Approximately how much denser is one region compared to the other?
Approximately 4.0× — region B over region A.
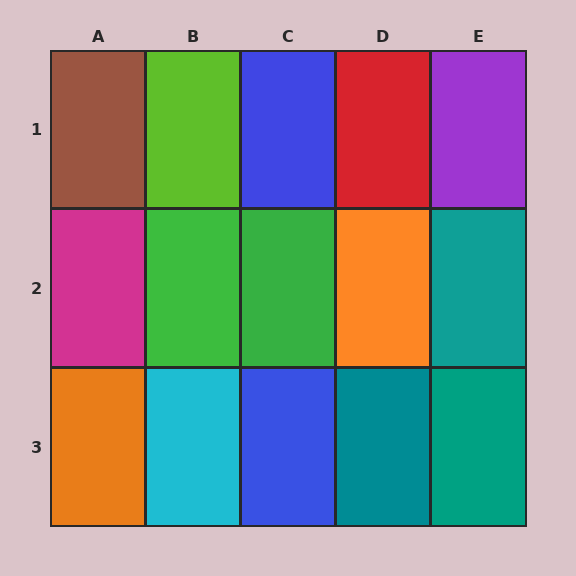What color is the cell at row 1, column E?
Purple.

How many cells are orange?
2 cells are orange.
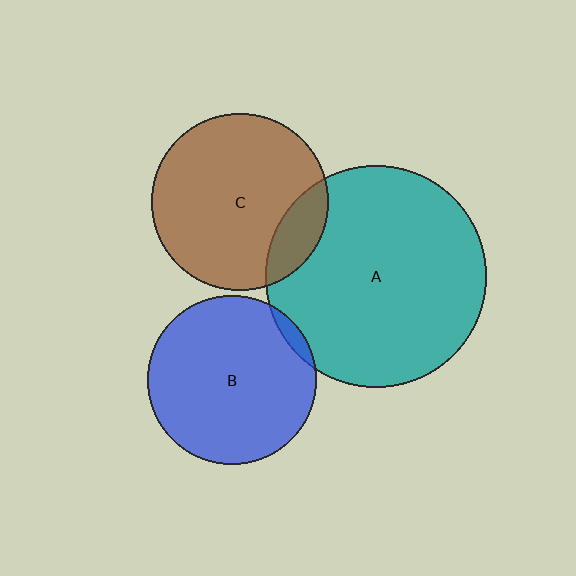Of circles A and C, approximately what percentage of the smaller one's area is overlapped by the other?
Approximately 15%.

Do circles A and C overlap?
Yes.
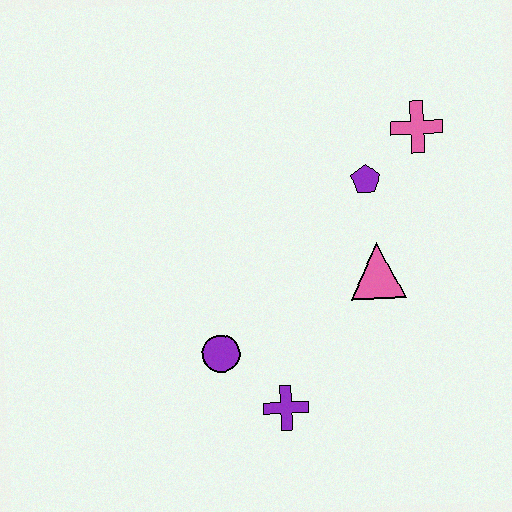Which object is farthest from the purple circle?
The pink cross is farthest from the purple circle.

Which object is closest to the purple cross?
The purple circle is closest to the purple cross.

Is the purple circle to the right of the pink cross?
No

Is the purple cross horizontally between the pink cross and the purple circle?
Yes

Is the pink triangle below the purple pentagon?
Yes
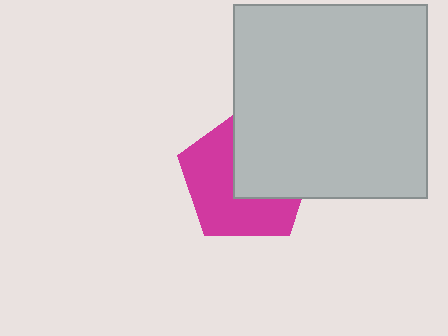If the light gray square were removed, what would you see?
You would see the complete magenta pentagon.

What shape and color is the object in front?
The object in front is a light gray square.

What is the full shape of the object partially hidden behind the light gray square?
The partially hidden object is a magenta pentagon.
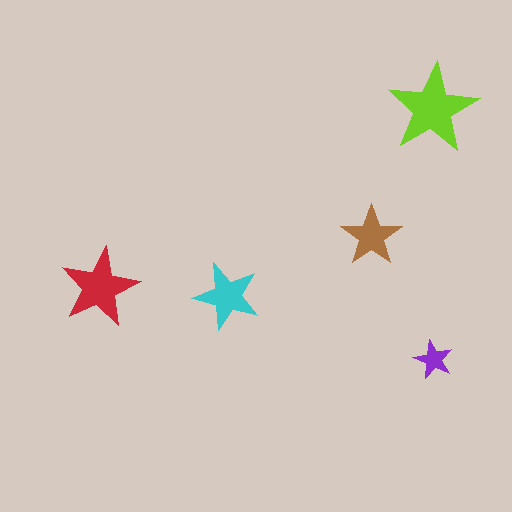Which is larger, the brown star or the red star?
The red one.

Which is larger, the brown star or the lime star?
The lime one.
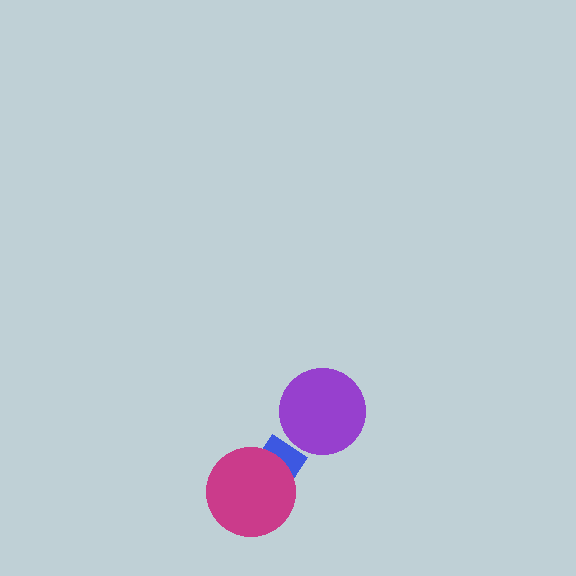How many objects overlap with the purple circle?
0 objects overlap with the purple circle.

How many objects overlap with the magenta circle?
1 object overlaps with the magenta circle.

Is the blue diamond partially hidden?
Yes, it is partially covered by another shape.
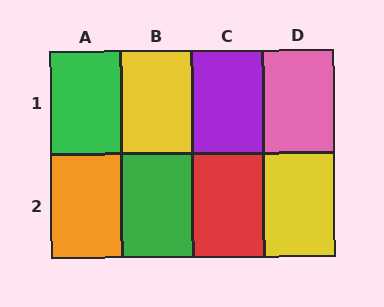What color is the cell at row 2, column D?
Yellow.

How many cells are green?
2 cells are green.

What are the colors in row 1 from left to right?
Green, yellow, purple, pink.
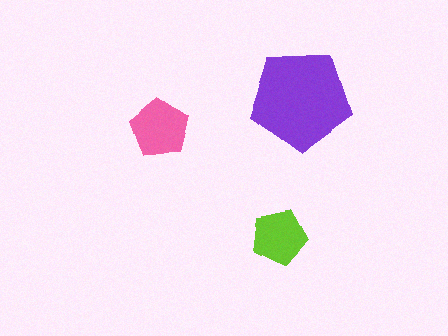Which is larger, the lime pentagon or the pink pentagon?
The pink one.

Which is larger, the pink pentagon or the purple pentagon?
The purple one.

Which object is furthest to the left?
The pink pentagon is leftmost.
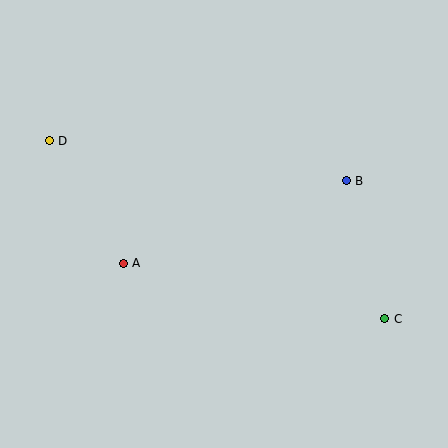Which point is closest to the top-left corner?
Point D is closest to the top-left corner.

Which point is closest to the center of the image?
Point A at (123, 263) is closest to the center.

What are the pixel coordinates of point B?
Point B is at (346, 181).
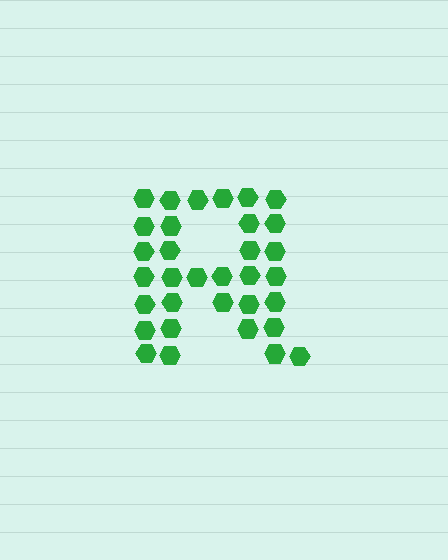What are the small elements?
The small elements are hexagons.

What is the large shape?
The large shape is the letter R.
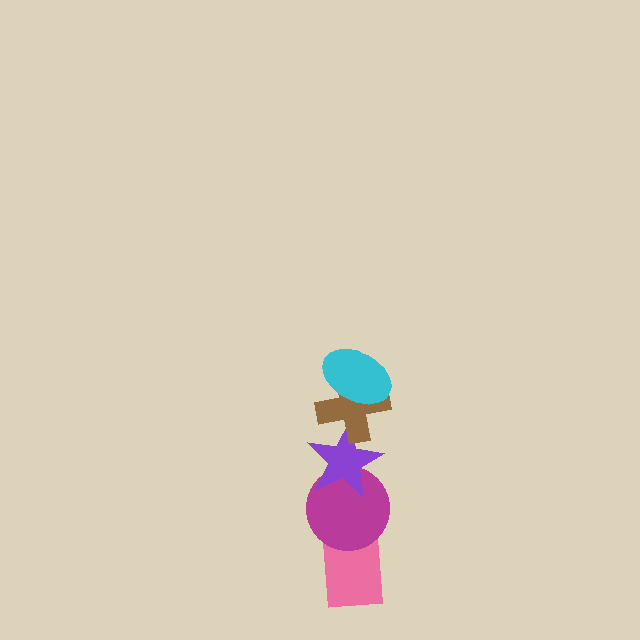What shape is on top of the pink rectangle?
The magenta circle is on top of the pink rectangle.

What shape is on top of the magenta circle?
The purple star is on top of the magenta circle.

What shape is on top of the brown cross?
The cyan ellipse is on top of the brown cross.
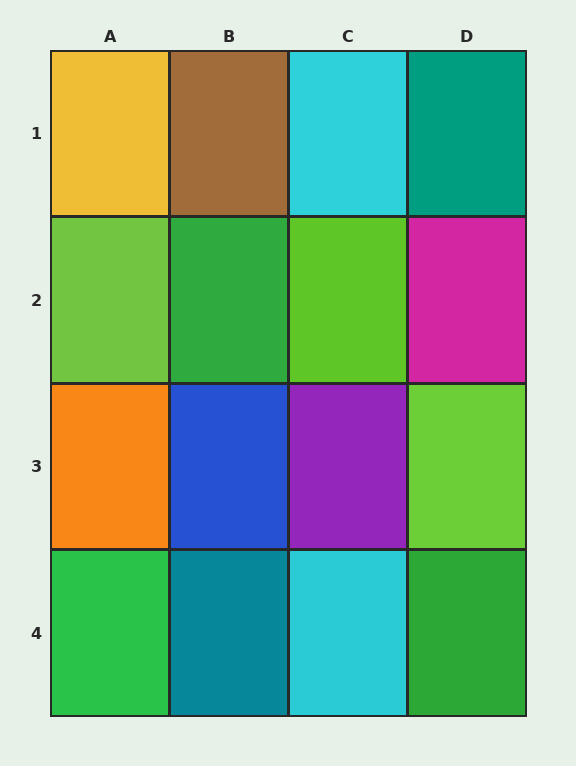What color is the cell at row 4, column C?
Cyan.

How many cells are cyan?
2 cells are cyan.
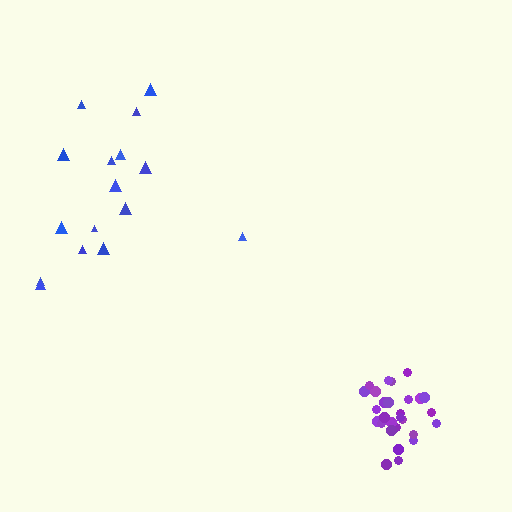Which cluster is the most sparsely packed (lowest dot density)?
Blue.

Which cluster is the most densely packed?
Purple.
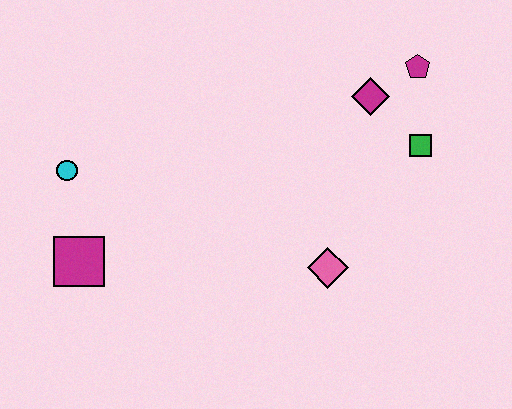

**Aim of the exercise:**
The job is to copy all the records precisely while omitting any picture.

**Answer to the problem:**
Approximately how much denser is one region compared to the other?
Approximately 4.0× — region B over region A.
What color is the cell at row 1, column E?
Purple.

How many cells are orange?
2 cells are orange.
Of circles A and C, approximately what percentage of the smaller one's area is overlapped by the other?
Approximately 15%.

Do circles A and C overlap?
Yes.
Which object is farthest from the purple circle?
The pink cross is farthest from the purple circle.

Which object is closest to the purple cross?
The purple circle is closest to the purple cross.

Is the purple circle to the right of the pink cross?
No

Is the purple cross horizontally between the pink cross and the purple circle?
Yes

Is the pink triangle below the purple pentagon?
Yes
If the light gray square were removed, what would you see?
You would see the complete magenta pentagon.

What shape and color is the object in front?
The object in front is a light gray square.

What is the full shape of the object partially hidden behind the light gray square?
The partially hidden object is a magenta pentagon.
Which is larger, the brown star or the red star?
The red one.

Which is larger, the brown star or the lime star?
The lime one.
How many objects overlap with the purple circle?
0 objects overlap with the purple circle.

How many objects overlap with the magenta circle?
1 object overlaps with the magenta circle.

Is the blue diamond partially hidden?
Yes, it is partially covered by another shape.
What color is the cell at row 2, column D?
Yellow.

How many cells are green?
2 cells are green.

What are the colors in row 1 from left to right?
Green, yellow, purple, pink.
Which is larger, the lime pentagon or the pink pentagon?
The pink one.

Which is larger, the pink pentagon or the purple pentagon?
The purple one.

Which object is furthest to the left?
The pink pentagon is leftmost.
Which point is closest to the top-left corner?
Point D is closest to the top-left corner.

Which point is closest to the center of the image?
Point A at (123, 263) is closest to the center.

What are the pixel coordinates of point B?
Point B is at (346, 181).
What are the small elements?
The small elements are hexagons.

What is the large shape?
The large shape is the letter R.
What shape is on top of the pink rectangle?
The magenta circle is on top of the pink rectangle.

What shape is on top of the magenta circle?
The purple star is on top of the magenta circle.

What shape is on top of the brown cross?
The cyan ellipse is on top of the brown cross.
What color is the cell at row 4, column C?
Cyan.

How many cells are cyan?
2 cells are cyan.
Which cluster is the most sparsely packed (lowest dot density)?
Blue.

Which cluster is the most densely packed?
Purple.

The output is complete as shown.